- Exercise description: Output only the lines that run from the line holding "How many objects are in the image?" to the end of the data below, including both ends, without any pictures.
++++ Given records
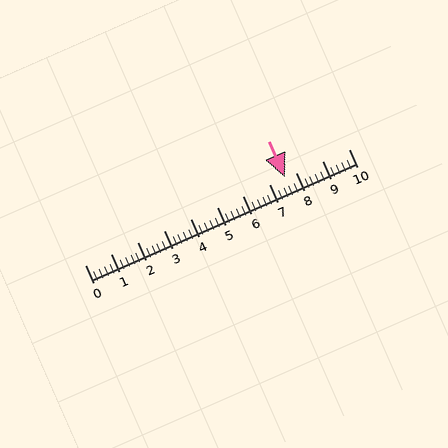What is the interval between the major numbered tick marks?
The major tick marks are spaced 1 units apart.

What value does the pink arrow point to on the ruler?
The pink arrow points to approximately 7.6.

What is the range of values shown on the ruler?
The ruler shows values from 0 to 10.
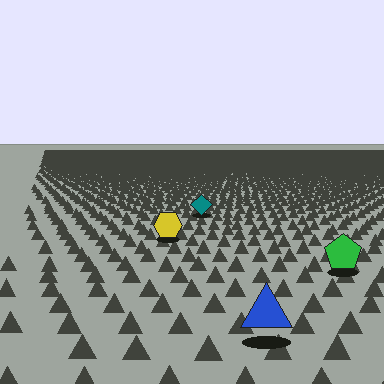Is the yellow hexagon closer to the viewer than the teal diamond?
Yes. The yellow hexagon is closer — you can tell from the texture gradient: the ground texture is coarser near it.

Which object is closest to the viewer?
The blue triangle is closest. The texture marks near it are larger and more spread out.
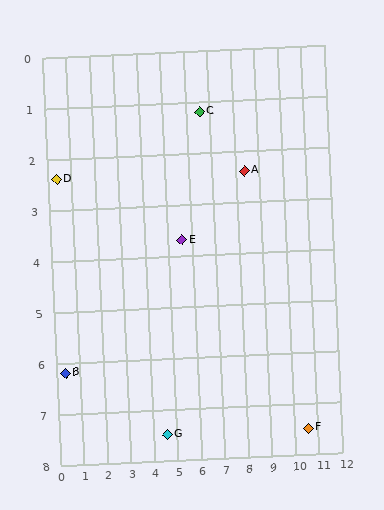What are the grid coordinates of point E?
Point E is at approximately (5.6, 3.7).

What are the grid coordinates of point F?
Point F is at approximately (10.6, 7.5).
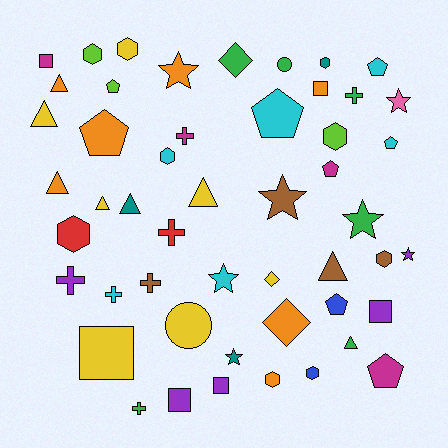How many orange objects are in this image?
There are 7 orange objects.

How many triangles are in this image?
There are 8 triangles.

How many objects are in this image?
There are 50 objects.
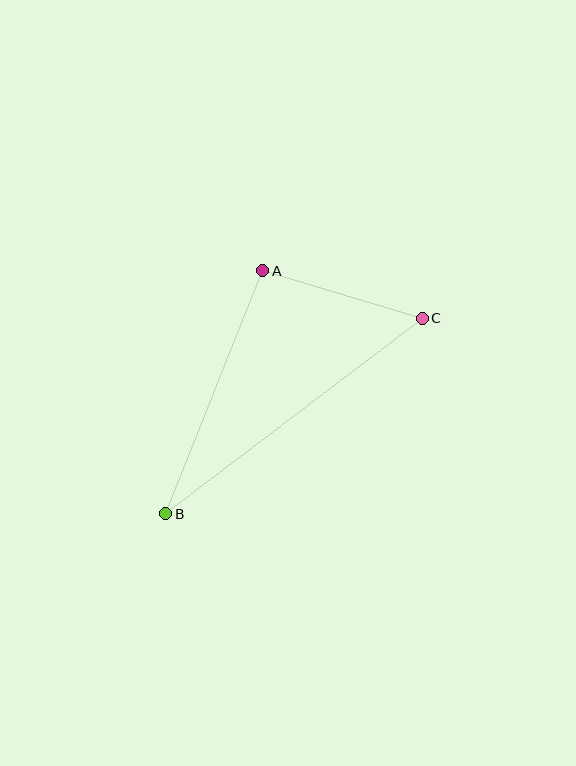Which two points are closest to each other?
Points A and C are closest to each other.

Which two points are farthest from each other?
Points B and C are farthest from each other.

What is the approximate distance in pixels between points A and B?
The distance between A and B is approximately 262 pixels.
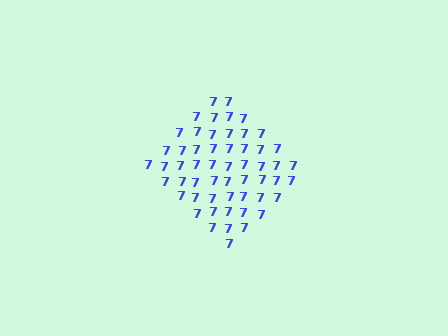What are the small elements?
The small elements are digit 7's.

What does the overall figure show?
The overall figure shows a diamond.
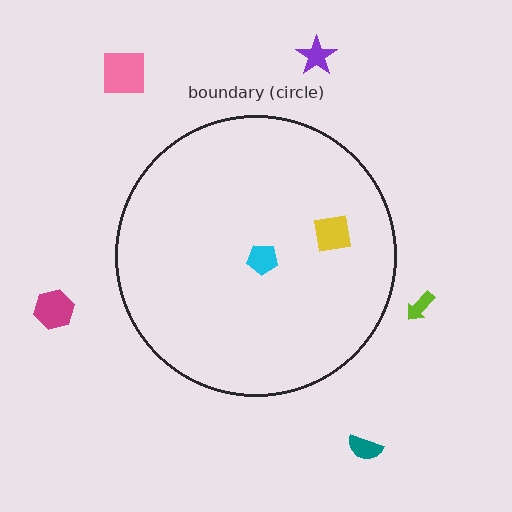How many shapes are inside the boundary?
2 inside, 5 outside.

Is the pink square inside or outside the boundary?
Outside.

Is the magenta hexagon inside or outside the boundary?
Outside.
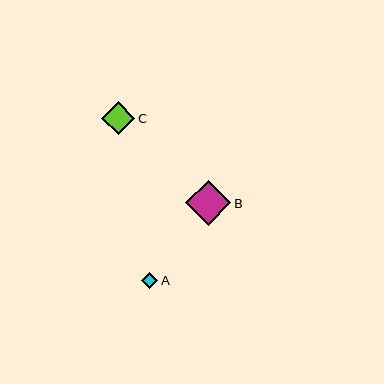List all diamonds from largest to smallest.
From largest to smallest: B, C, A.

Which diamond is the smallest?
Diamond A is the smallest with a size of approximately 16 pixels.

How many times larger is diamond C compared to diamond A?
Diamond C is approximately 2.0 times the size of diamond A.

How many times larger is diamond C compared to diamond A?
Diamond C is approximately 2.0 times the size of diamond A.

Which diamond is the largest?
Diamond B is the largest with a size of approximately 45 pixels.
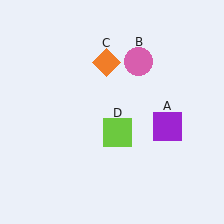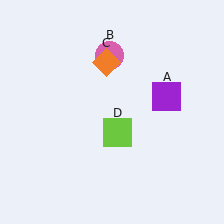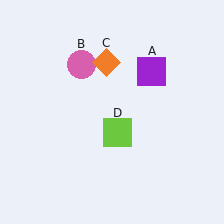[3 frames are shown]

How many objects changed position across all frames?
2 objects changed position: purple square (object A), pink circle (object B).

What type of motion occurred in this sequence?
The purple square (object A), pink circle (object B) rotated counterclockwise around the center of the scene.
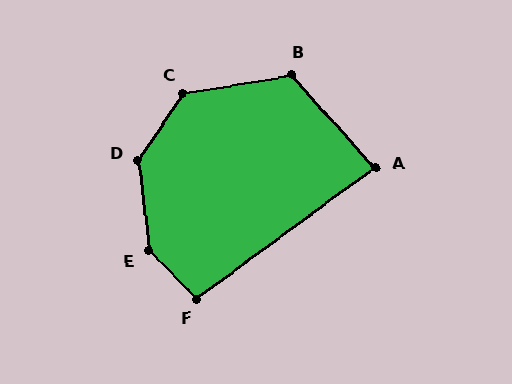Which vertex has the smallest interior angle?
A, at approximately 84 degrees.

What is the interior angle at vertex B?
Approximately 122 degrees (obtuse).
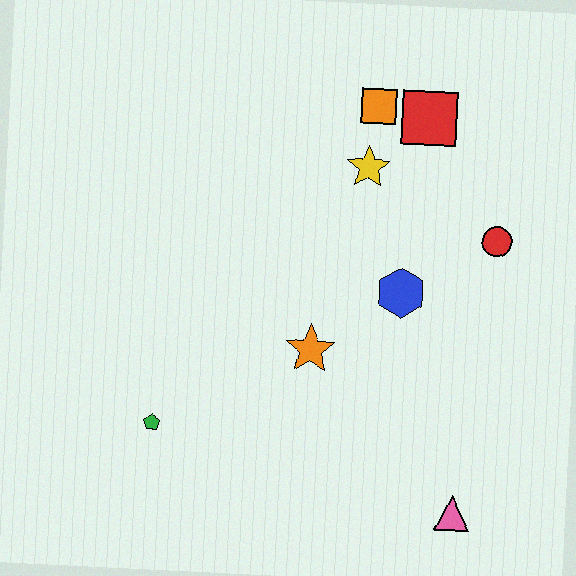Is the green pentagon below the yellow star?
Yes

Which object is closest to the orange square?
The red square is closest to the orange square.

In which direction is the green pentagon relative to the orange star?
The green pentagon is to the left of the orange star.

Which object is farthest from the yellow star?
The pink triangle is farthest from the yellow star.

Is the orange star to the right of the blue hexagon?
No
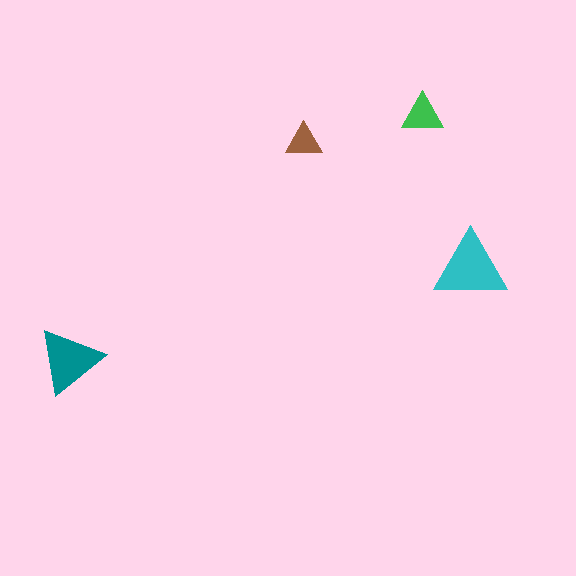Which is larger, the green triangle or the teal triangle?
The teal one.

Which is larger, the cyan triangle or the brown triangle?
The cyan one.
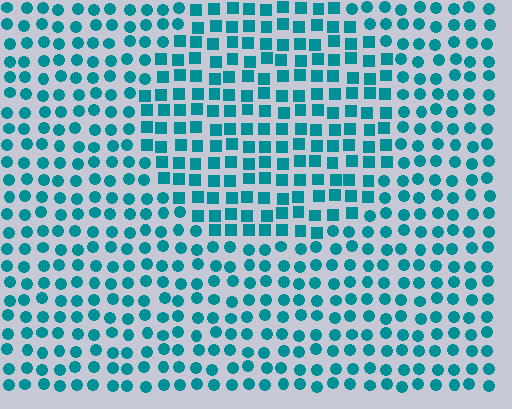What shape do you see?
I see a circle.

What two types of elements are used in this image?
The image uses squares inside the circle region and circles outside it.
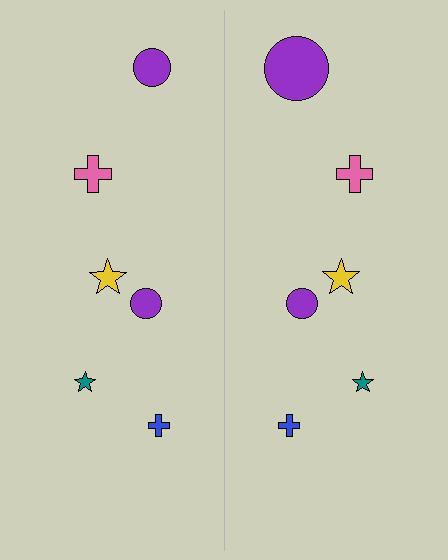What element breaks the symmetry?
The purple circle on the right side has a different size than its mirror counterpart.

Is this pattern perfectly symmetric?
No, the pattern is not perfectly symmetric. The purple circle on the right side has a different size than its mirror counterpart.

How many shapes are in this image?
There are 12 shapes in this image.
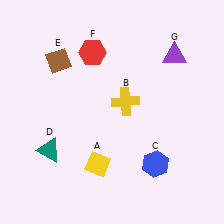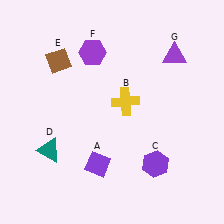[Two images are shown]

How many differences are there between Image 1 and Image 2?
There are 3 differences between the two images.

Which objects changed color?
A changed from yellow to purple. C changed from blue to purple. F changed from red to purple.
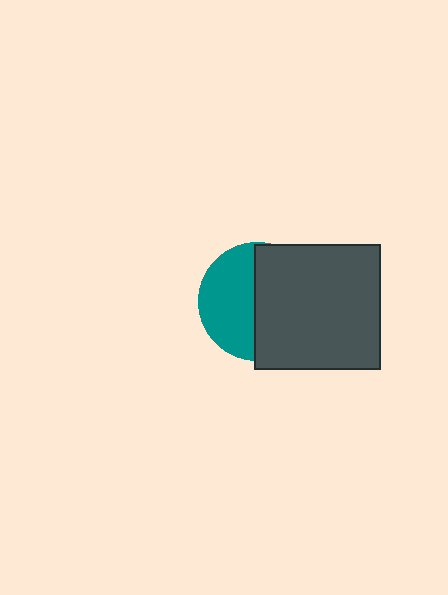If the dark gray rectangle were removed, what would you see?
You would see the complete teal circle.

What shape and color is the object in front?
The object in front is a dark gray rectangle.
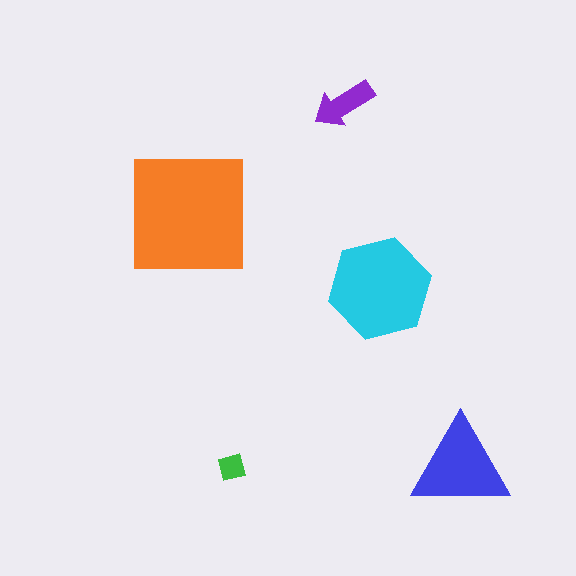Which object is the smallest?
The green square.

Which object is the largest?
The orange square.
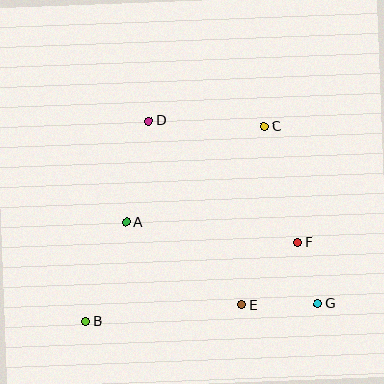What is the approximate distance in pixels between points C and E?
The distance between C and E is approximately 180 pixels.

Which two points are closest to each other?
Points F and G are closest to each other.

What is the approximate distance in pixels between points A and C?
The distance between A and C is approximately 168 pixels.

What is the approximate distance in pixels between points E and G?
The distance between E and G is approximately 76 pixels.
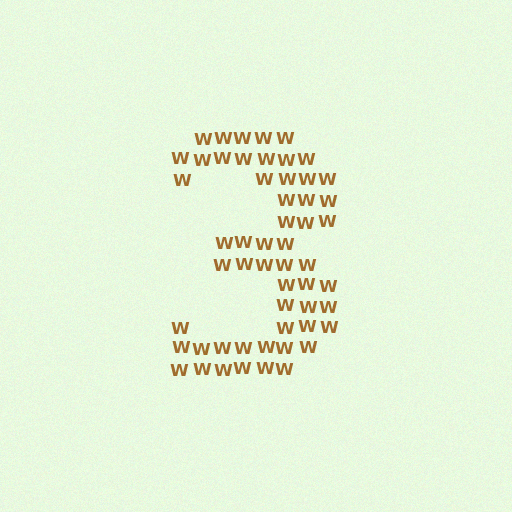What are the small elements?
The small elements are letter W's.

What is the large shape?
The large shape is the digit 3.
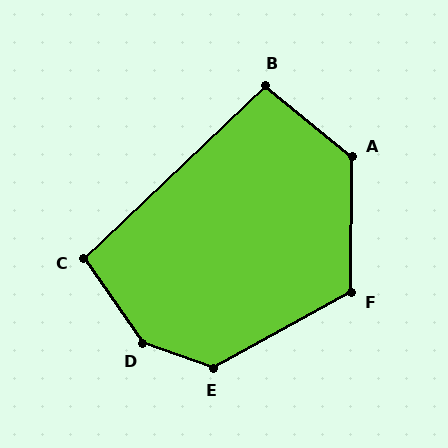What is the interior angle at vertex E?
Approximately 132 degrees (obtuse).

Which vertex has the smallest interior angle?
B, at approximately 97 degrees.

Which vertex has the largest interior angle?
D, at approximately 144 degrees.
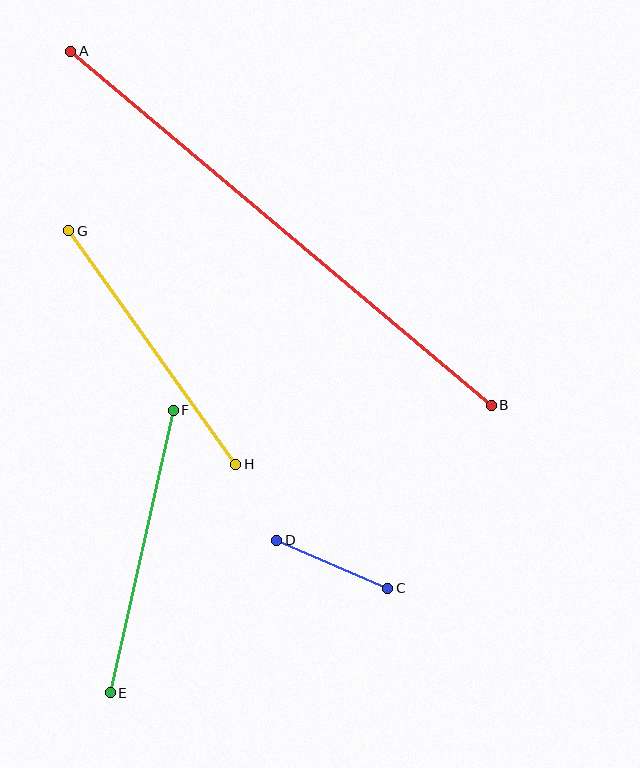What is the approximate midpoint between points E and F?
The midpoint is at approximately (142, 551) pixels.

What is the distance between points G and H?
The distance is approximately 287 pixels.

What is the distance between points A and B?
The distance is approximately 550 pixels.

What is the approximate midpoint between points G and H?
The midpoint is at approximately (152, 347) pixels.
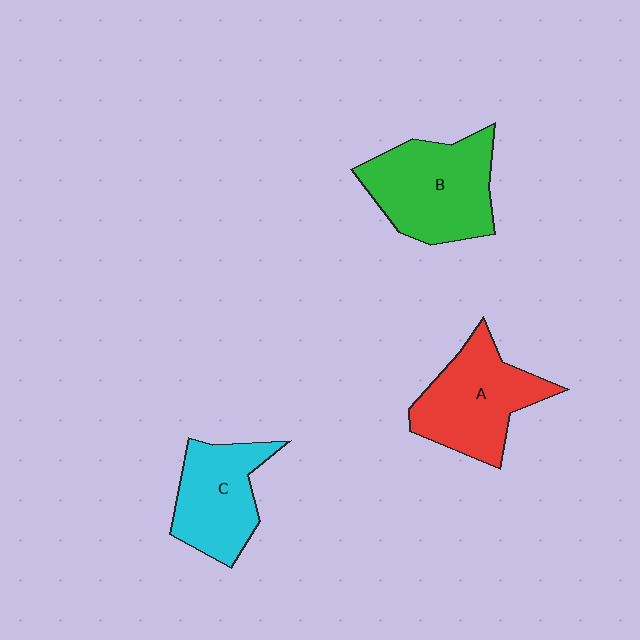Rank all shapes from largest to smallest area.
From largest to smallest: B (green), A (red), C (cyan).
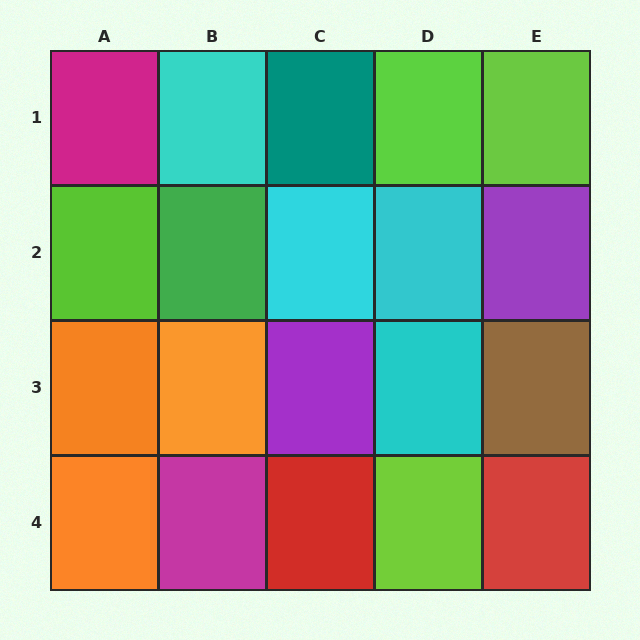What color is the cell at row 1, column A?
Magenta.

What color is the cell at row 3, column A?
Orange.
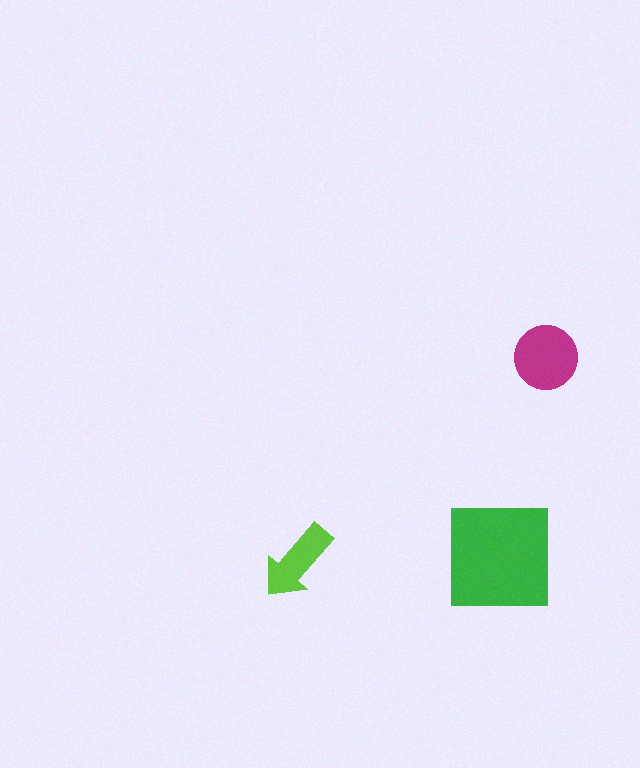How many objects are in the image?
There are 3 objects in the image.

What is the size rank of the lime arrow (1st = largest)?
3rd.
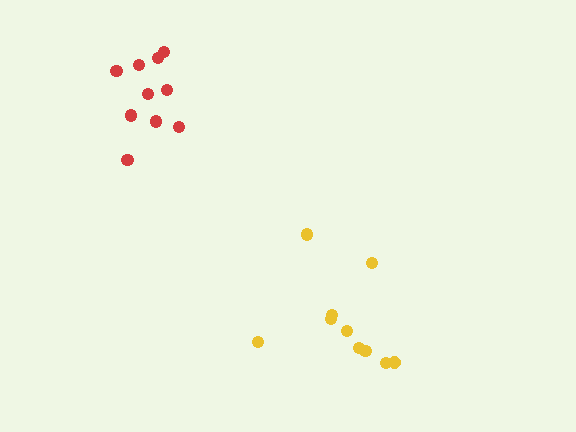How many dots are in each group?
Group 1: 10 dots, Group 2: 10 dots (20 total).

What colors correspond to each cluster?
The clusters are colored: yellow, red.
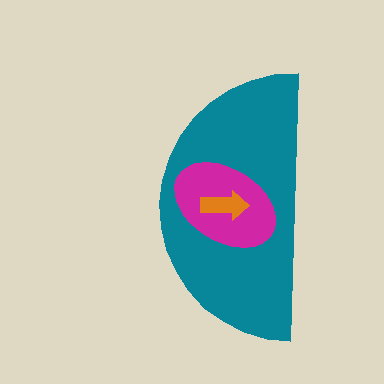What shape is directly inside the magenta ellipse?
The orange arrow.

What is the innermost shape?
The orange arrow.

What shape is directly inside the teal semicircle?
The magenta ellipse.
++++++++
- Solution to this task:
How many objects are in the image?
There are 3 objects in the image.

What is the size rank of the lime arrow (1st = largest)?
3rd.
How many dots are in each group?
Group 1: 10 dots, Group 2: 10 dots (20 total).

What colors correspond to each cluster?
The clusters are colored: yellow, red.
What shape is directly inside the magenta ellipse?
The orange arrow.

What is the innermost shape?
The orange arrow.

What shape is directly inside the teal semicircle?
The magenta ellipse.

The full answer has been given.